» SHORT TASK:
Copy the data that follows exactly. Include no pictures.

» INPUT ROWS:
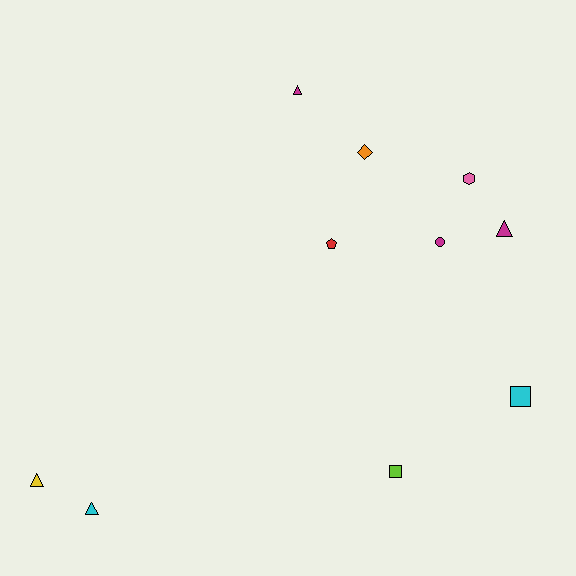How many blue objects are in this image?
There are no blue objects.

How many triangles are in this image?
There are 4 triangles.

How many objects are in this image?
There are 10 objects.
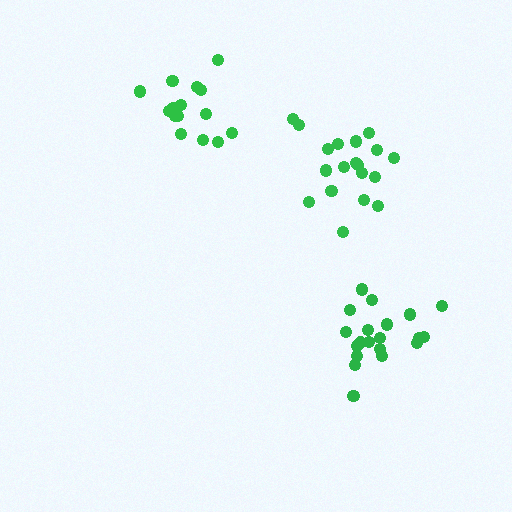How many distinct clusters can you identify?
There are 3 distinct clusters.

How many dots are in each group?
Group 1: 20 dots, Group 2: 19 dots, Group 3: 16 dots (55 total).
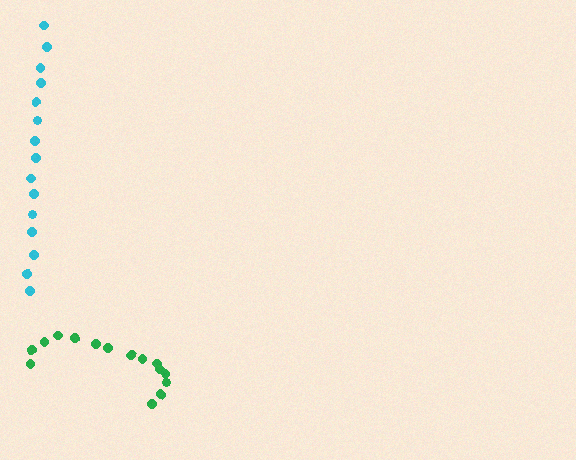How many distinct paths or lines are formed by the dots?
There are 2 distinct paths.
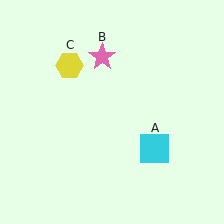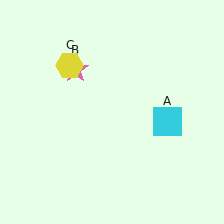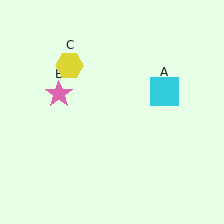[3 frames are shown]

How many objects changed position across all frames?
2 objects changed position: cyan square (object A), pink star (object B).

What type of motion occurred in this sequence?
The cyan square (object A), pink star (object B) rotated counterclockwise around the center of the scene.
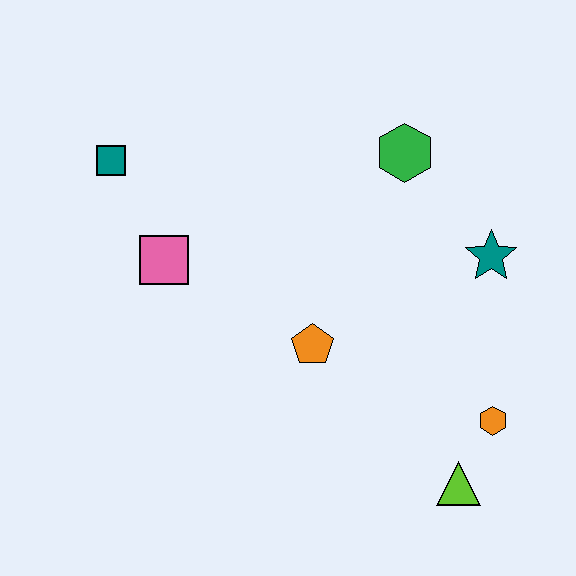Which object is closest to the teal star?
The green hexagon is closest to the teal star.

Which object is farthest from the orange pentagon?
The teal square is farthest from the orange pentagon.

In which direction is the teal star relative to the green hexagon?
The teal star is below the green hexagon.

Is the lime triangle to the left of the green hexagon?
No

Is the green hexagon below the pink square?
No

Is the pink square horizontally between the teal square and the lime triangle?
Yes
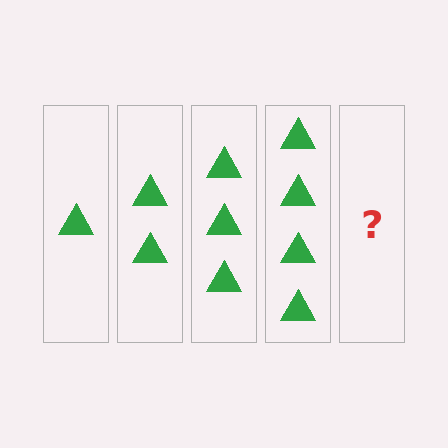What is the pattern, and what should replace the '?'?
The pattern is that each step adds one more triangle. The '?' should be 5 triangles.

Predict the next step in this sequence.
The next step is 5 triangles.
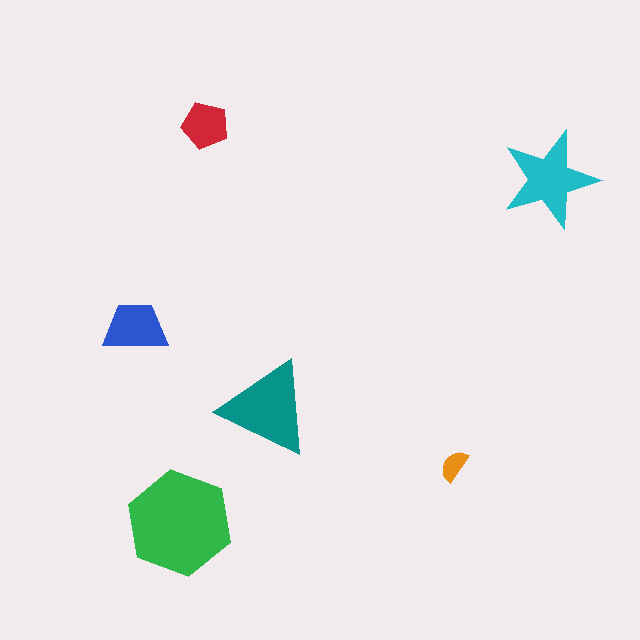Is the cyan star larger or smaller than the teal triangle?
Smaller.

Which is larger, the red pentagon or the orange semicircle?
The red pentagon.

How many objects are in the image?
There are 6 objects in the image.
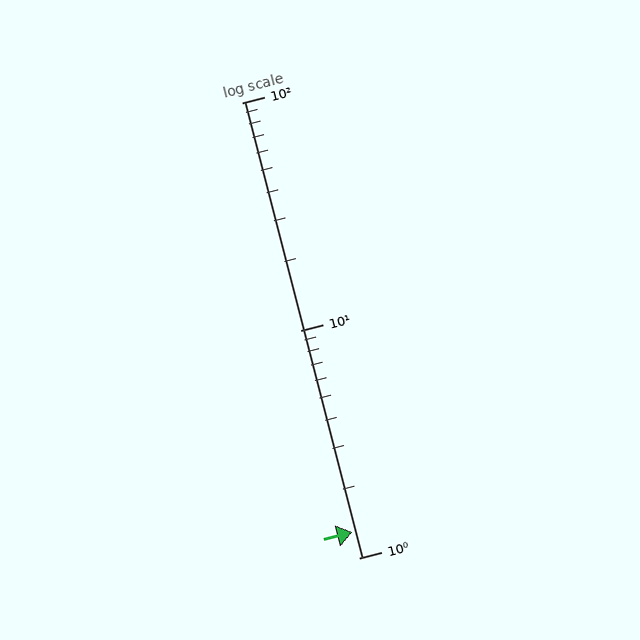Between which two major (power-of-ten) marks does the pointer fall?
The pointer is between 1 and 10.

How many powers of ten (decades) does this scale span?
The scale spans 2 decades, from 1 to 100.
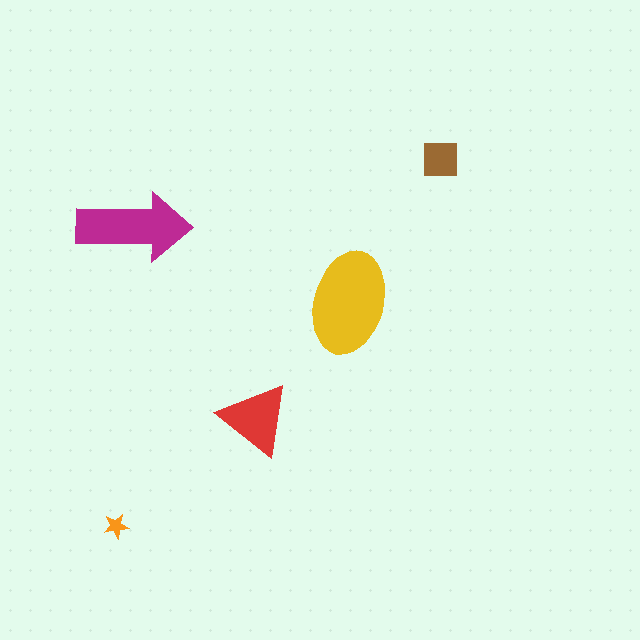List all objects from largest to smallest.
The yellow ellipse, the magenta arrow, the red triangle, the brown square, the orange star.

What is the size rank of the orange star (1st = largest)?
5th.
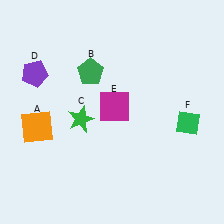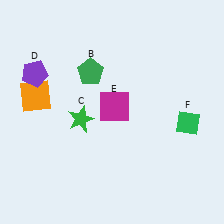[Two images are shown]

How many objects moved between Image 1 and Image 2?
1 object moved between the two images.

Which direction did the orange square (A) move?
The orange square (A) moved up.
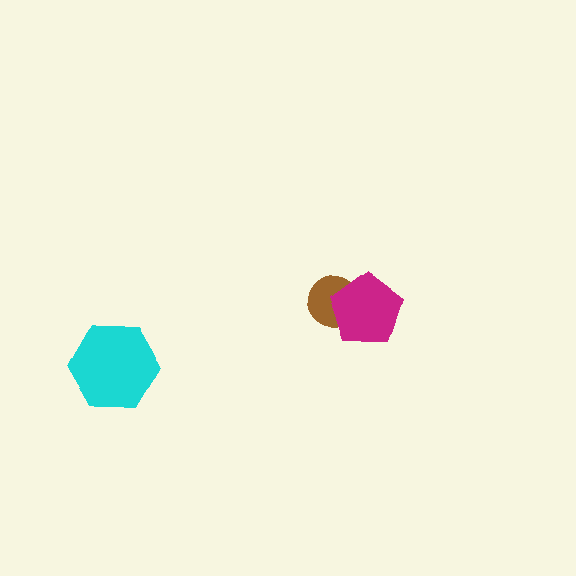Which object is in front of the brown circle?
The magenta pentagon is in front of the brown circle.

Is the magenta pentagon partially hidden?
No, no other shape covers it.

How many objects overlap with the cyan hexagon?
0 objects overlap with the cyan hexagon.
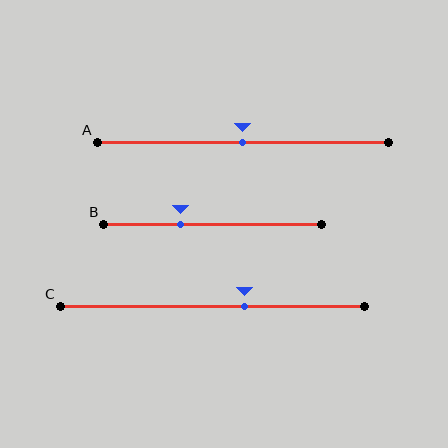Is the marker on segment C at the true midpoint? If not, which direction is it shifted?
No, the marker on segment C is shifted to the right by about 10% of the segment length.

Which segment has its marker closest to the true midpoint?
Segment A has its marker closest to the true midpoint.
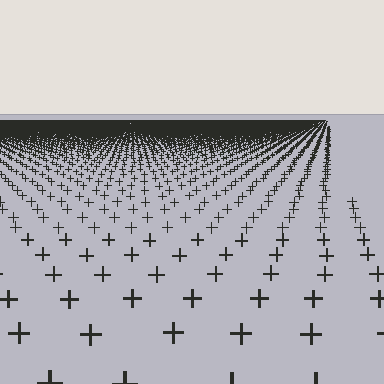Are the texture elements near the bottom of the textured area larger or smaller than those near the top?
Larger. Near the bottom, elements are closer to the viewer and appear at a bigger on-screen size.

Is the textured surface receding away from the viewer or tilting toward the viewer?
The surface is receding away from the viewer. Texture elements get smaller and denser toward the top.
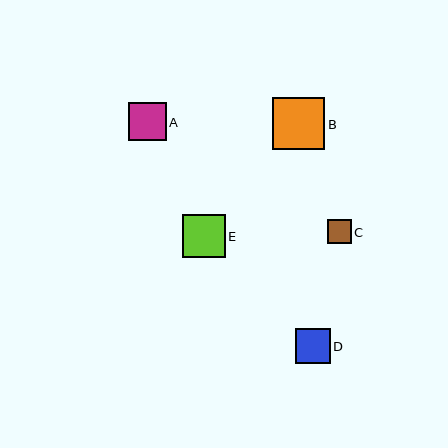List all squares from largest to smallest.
From largest to smallest: B, E, A, D, C.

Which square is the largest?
Square B is the largest with a size of approximately 52 pixels.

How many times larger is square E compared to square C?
Square E is approximately 1.8 times the size of square C.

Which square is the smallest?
Square C is the smallest with a size of approximately 24 pixels.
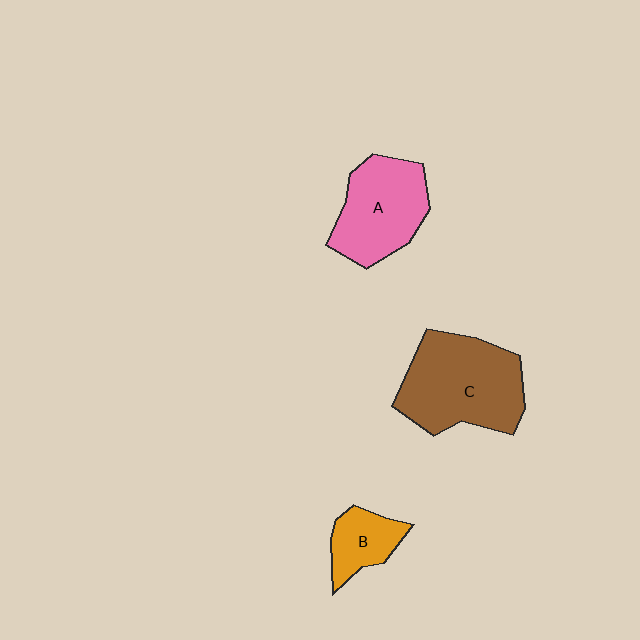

» TASK RESULT:
How many blue objects are in this image?
There are no blue objects.

How many triangles are in this image?
There are 4 triangles.

How many objects are in this image?
There are 10 objects.
How many distinct clusters can you identify?
There are 3 distinct clusters.

How many dots are in each group?
Group 1: 20 dots, Group 2: 19 dots, Group 3: 16 dots (55 total).
How many distinct paths or lines are formed by the dots?
There are 2 distinct paths.
[3 frames are shown]

How many objects changed position across all frames?
2 objects changed position: cyan square (object A), pink star (object B).

What type of motion occurred in this sequence?
The cyan square (object A), pink star (object B) rotated counterclockwise around the center of the scene.
Which object is closest to the teal star?
The green hexagon is closest to the teal star.

Which object is farthest from the orange pentagon?
The teal square is farthest from the orange pentagon.

In which direction is the teal star relative to the green hexagon?
The teal star is below the green hexagon.

Is the lime triangle to the left of the green hexagon?
No

Is the green hexagon below the pink square?
No

Is the pink square horizontally between the teal square and the lime triangle?
Yes
What is the pattern, and what should replace the '?'?
The pattern is that each step adds one more triangle. The '?' should be 5 triangles.

Predict the next step in this sequence.
The next step is 5 triangles.
Is the cyan star larger or smaller than the teal triangle?
Smaller.

Which is larger, the red pentagon or the orange semicircle?
The red pentagon.

How many objects are in the image?
There are 6 objects in the image.
Between which two major (power-of-ten) marks does the pointer fall?
The pointer is between 1 and 10.

How many powers of ten (decades) does this scale span?
The scale spans 2 decades, from 1 to 100.
List all objects from largest to smallest.
The yellow ellipse, the magenta arrow, the red triangle, the brown square, the orange star.

What is the size rank of the orange star (1st = largest)?
5th.
[Two images are shown]

How many objects moved between Image 1 and Image 2?
1 object moved between the two images.

Which direction did the orange square (A) move?
The orange square (A) moved up.
Which object is in front of the brown circle?
The magenta pentagon is in front of the brown circle.

Is the magenta pentagon partially hidden?
No, no other shape covers it.

How many objects overlap with the cyan hexagon?
0 objects overlap with the cyan hexagon.
Is the marker on segment C at the true midpoint? If not, which direction is it shifted?
No, the marker on segment C is shifted to the right by about 10% of the segment length.

Which segment has its marker closest to the true midpoint?
Segment A has its marker closest to the true midpoint.
Are the texture elements near the bottom of the textured area larger or smaller than those near the top?
Larger. Near the bottom, elements are closer to the viewer and appear at a bigger on-screen size.

Is the textured surface receding away from the viewer or tilting toward the viewer?
The surface is receding away from the viewer. Texture elements get smaller and denser toward the top.
List all squares from largest to smallest.
From largest to smallest: B, E, A, D, C.

Which square is the largest?
Square B is the largest with a size of approximately 52 pixels.

How many times larger is square E compared to square C?
Square E is approximately 1.8 times the size of square C.

Which square is the smallest?
Square C is the smallest with a size of approximately 24 pixels.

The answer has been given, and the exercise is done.